## Aim of the task
Repeat each record below exactly, dropping the pictures.

## Entries supplied
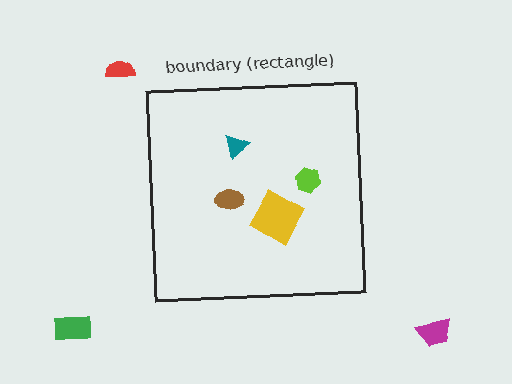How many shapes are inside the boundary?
4 inside, 3 outside.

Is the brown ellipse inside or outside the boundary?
Inside.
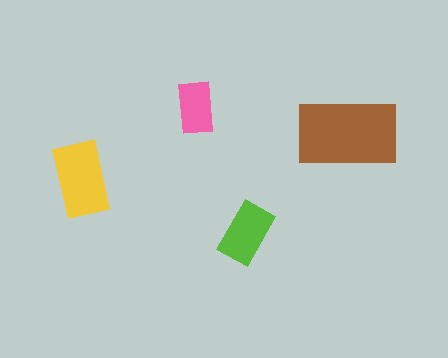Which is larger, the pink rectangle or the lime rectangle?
The lime one.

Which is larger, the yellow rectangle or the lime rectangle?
The yellow one.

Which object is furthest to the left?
The yellow rectangle is leftmost.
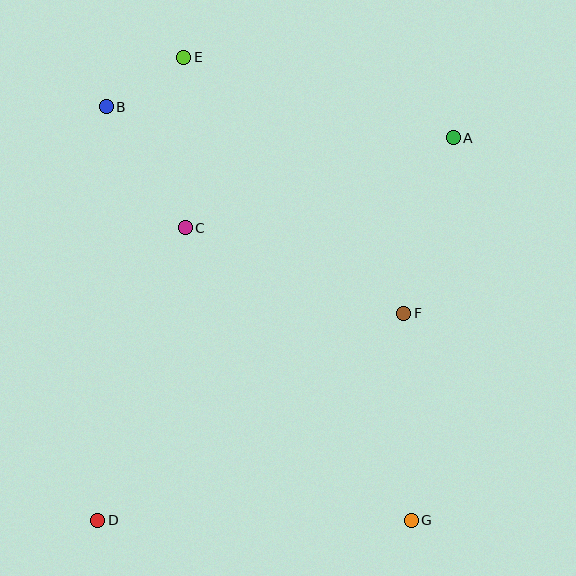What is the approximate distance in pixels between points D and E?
The distance between D and E is approximately 471 pixels.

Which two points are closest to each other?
Points B and E are closest to each other.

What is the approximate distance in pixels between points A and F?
The distance between A and F is approximately 182 pixels.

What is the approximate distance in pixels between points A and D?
The distance between A and D is approximately 522 pixels.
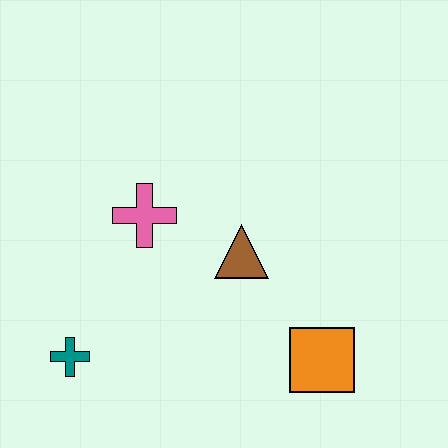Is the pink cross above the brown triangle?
Yes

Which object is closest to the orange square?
The brown triangle is closest to the orange square.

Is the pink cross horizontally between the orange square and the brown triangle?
No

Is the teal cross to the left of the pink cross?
Yes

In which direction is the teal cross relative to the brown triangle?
The teal cross is to the left of the brown triangle.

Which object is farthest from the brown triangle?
The teal cross is farthest from the brown triangle.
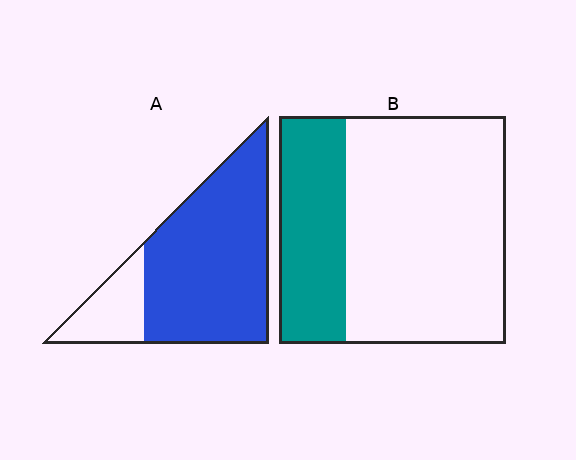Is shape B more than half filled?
No.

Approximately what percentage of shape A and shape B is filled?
A is approximately 80% and B is approximately 30%.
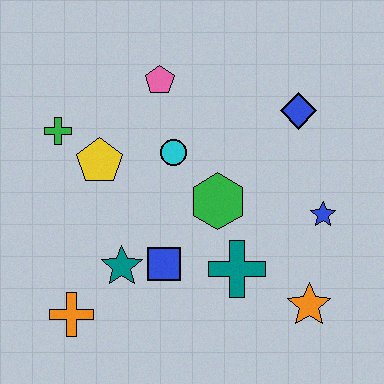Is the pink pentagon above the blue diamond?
Yes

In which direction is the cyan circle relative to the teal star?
The cyan circle is above the teal star.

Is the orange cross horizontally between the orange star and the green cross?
Yes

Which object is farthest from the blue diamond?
The orange cross is farthest from the blue diamond.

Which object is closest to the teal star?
The blue square is closest to the teal star.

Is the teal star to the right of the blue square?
No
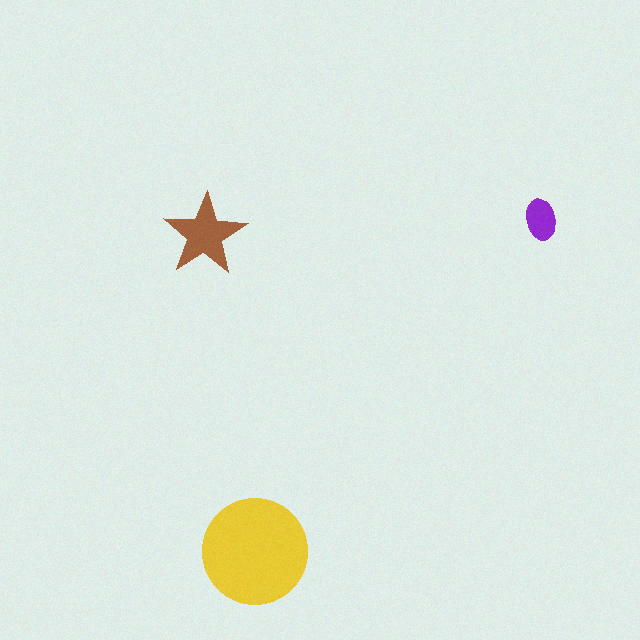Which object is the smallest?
The purple ellipse.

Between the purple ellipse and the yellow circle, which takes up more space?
The yellow circle.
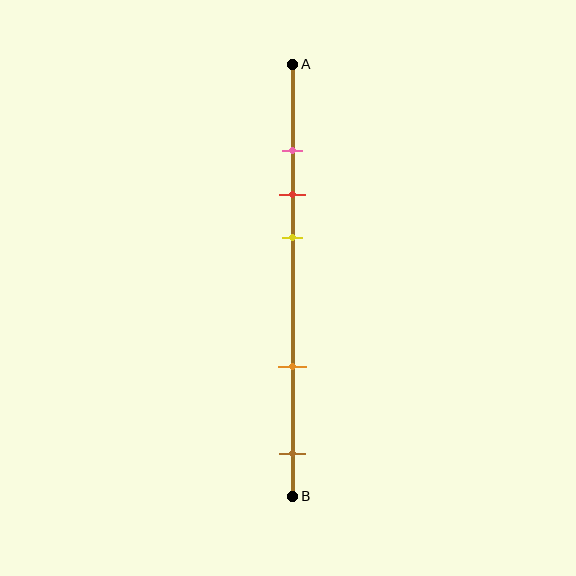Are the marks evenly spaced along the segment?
No, the marks are not evenly spaced.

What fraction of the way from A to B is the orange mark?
The orange mark is approximately 70% (0.7) of the way from A to B.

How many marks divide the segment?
There are 5 marks dividing the segment.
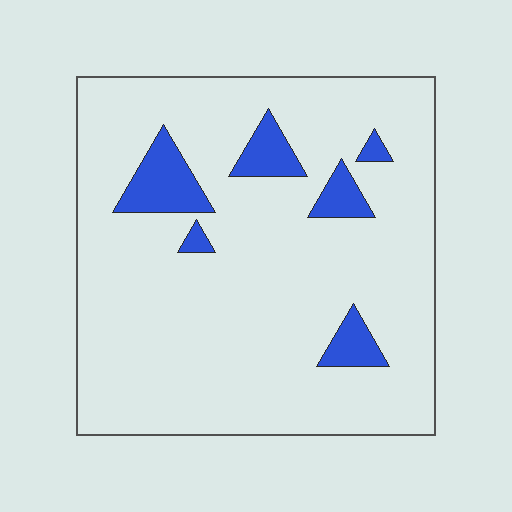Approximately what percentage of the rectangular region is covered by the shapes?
Approximately 10%.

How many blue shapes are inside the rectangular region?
6.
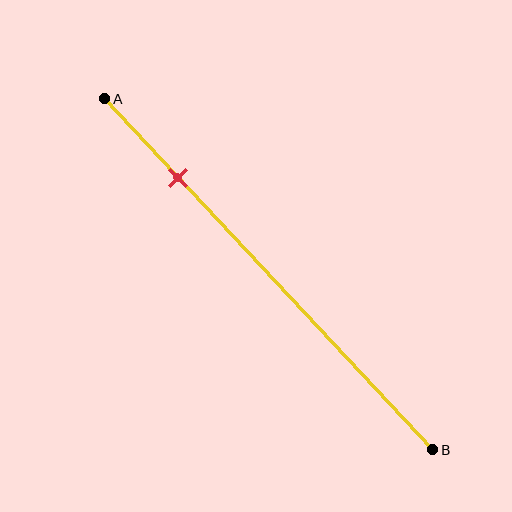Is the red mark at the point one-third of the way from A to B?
No, the mark is at about 25% from A, not at the 33% one-third point.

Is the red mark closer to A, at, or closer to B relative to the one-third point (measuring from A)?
The red mark is closer to point A than the one-third point of segment AB.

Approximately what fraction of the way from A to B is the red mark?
The red mark is approximately 25% of the way from A to B.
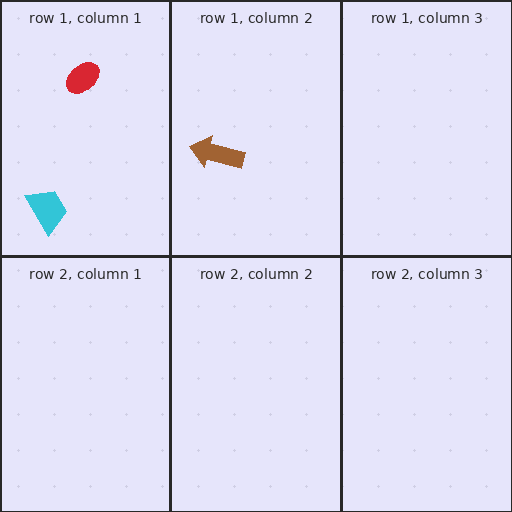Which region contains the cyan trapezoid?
The row 1, column 1 region.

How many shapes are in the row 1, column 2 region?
1.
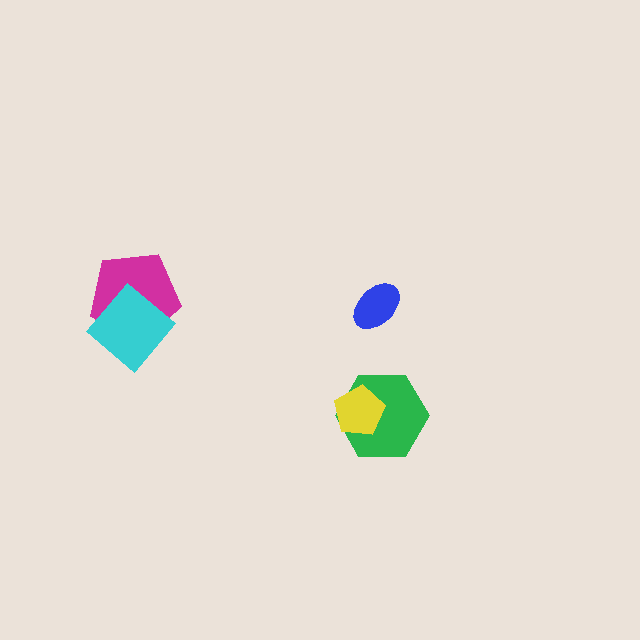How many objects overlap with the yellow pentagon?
1 object overlaps with the yellow pentagon.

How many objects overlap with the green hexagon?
1 object overlaps with the green hexagon.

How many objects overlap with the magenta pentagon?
1 object overlaps with the magenta pentagon.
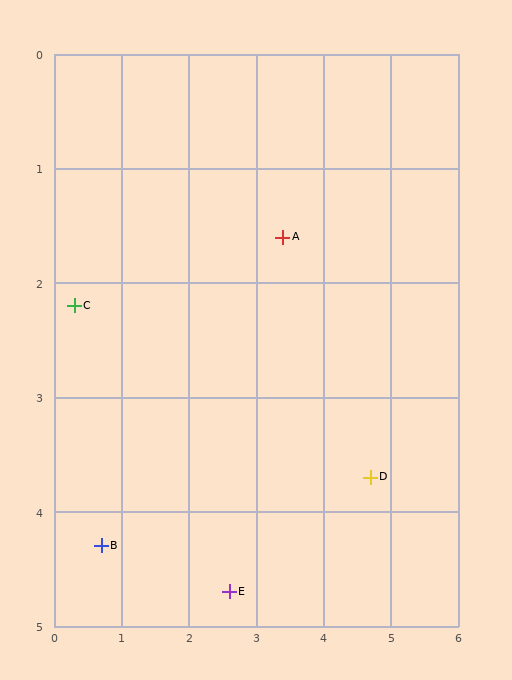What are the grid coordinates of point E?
Point E is at approximately (2.6, 4.7).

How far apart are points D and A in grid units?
Points D and A are about 2.5 grid units apart.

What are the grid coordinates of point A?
Point A is at approximately (3.4, 1.6).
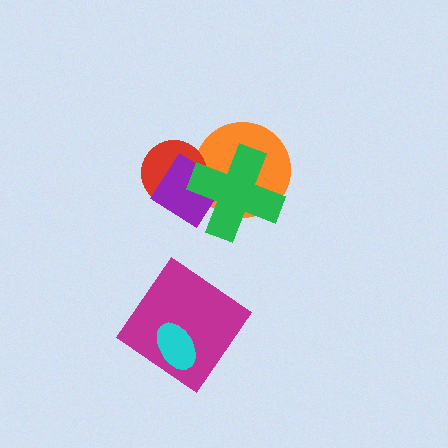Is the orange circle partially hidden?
Yes, it is partially covered by another shape.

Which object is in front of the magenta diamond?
The cyan ellipse is in front of the magenta diamond.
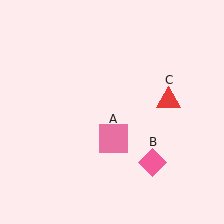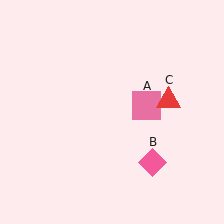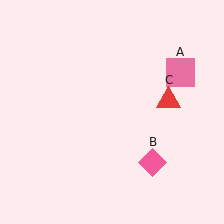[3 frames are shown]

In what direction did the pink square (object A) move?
The pink square (object A) moved up and to the right.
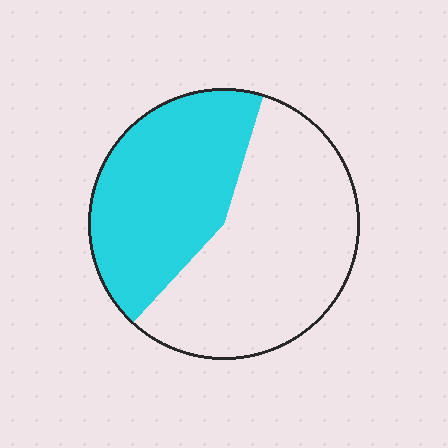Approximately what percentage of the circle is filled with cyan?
Approximately 45%.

## Output for this task
How many shapes are inside the boundary?
4 inside, 3 outside.

Is the brown ellipse inside or outside the boundary?
Inside.
Which is larger, the pink rectangle or the lime rectangle?
The lime one.

Which is larger, the yellow rectangle or the lime rectangle?
The yellow one.

Which object is furthest to the left?
The yellow rectangle is leftmost.
What is the approximate distance in pixels between points D and E?
The distance between D and E is approximately 471 pixels.

Which two points are closest to each other?
Points B and E are closest to each other.

What is the approximate distance in pixels between points A and F?
The distance between A and F is approximately 182 pixels.

What is the approximate distance in pixels between points A and D?
The distance between A and D is approximately 522 pixels.
Is the pink cross above the brown triangle?
Yes

Which object is closest to the orange square?
The brown triangle is closest to the orange square.

Is the pink cross horizontally between the orange square and the brown triangle?
No

Is the teal cross to the left of the pink cross?
Yes

In which direction is the teal cross relative to the brown triangle?
The teal cross is to the left of the brown triangle.

Which object is farthest from the brown triangle?
The teal cross is farthest from the brown triangle.
Is shape B more than half filled?
No.

Approximately what percentage of shape A and shape B is filled?
A is approximately 80% and B is approximately 30%.
Is the pink pentagon above the blue diamond?
Yes

In which direction is the cyan circle relative to the teal star?
The cyan circle is above the teal star.

Is the orange cross horizontally between the orange star and the green cross?
Yes

Which object is farthest from the blue diamond?
The orange cross is farthest from the blue diamond.

Which object is closest to the teal star?
The blue square is closest to the teal star.

Is the teal star to the right of the blue square?
No
Which object is the smallest?
The purple ellipse.

Between the purple ellipse and the yellow circle, which takes up more space?
The yellow circle.
Are the marks evenly spaced along the segment?
No, the marks are not evenly spaced.

What fraction of the way from A to B is the orange mark?
The orange mark is approximately 70% (0.7) of the way from A to B.

How many marks divide the segment?
There are 5 marks dividing the segment.
Approximately what percentage of the rectangular region is covered by the shapes?
Approximately 10%.

How many blue shapes are inside the rectangular region?
6.
Is the red mark at the point one-third of the way from A to B?
No, the mark is at about 25% from A, not at the 33% one-third point.

Is the red mark closer to A, at, or closer to B relative to the one-third point (measuring from A)?
The red mark is closer to point A than the one-third point of segment AB.

Approximately what fraction of the way from A to B is the red mark?
The red mark is approximately 25% of the way from A to B.
Which region contains the cyan trapezoid?
The row 1, column 1 region.

How many shapes are in the row 1, column 2 region?
1.
How many objects overlap with the yellow pentagon?
1 object overlaps with the yellow pentagon.

How many objects overlap with the green hexagon?
1 object overlaps with the green hexagon.

How many objects overlap with the magenta pentagon?
1 object overlaps with the magenta pentagon.
What are the grid coordinates of point E?
Point E is at approximately (2.6, 4.7).

How far apart are points D and A in grid units?
Points D and A are about 2.5 grid units apart.

What are the grid coordinates of point A?
Point A is at approximately (3.4, 1.6).
Is the orange circle partially hidden?
Yes, it is partially covered by another shape.

Which object is in front of the magenta diamond?
The cyan ellipse is in front of the magenta diamond.
[3 frames are shown]

In what direction did the pink square (object A) move?
The pink square (object A) moved up and to the right.
Approximately what percentage of the circle is filled with cyan?
Approximately 45%.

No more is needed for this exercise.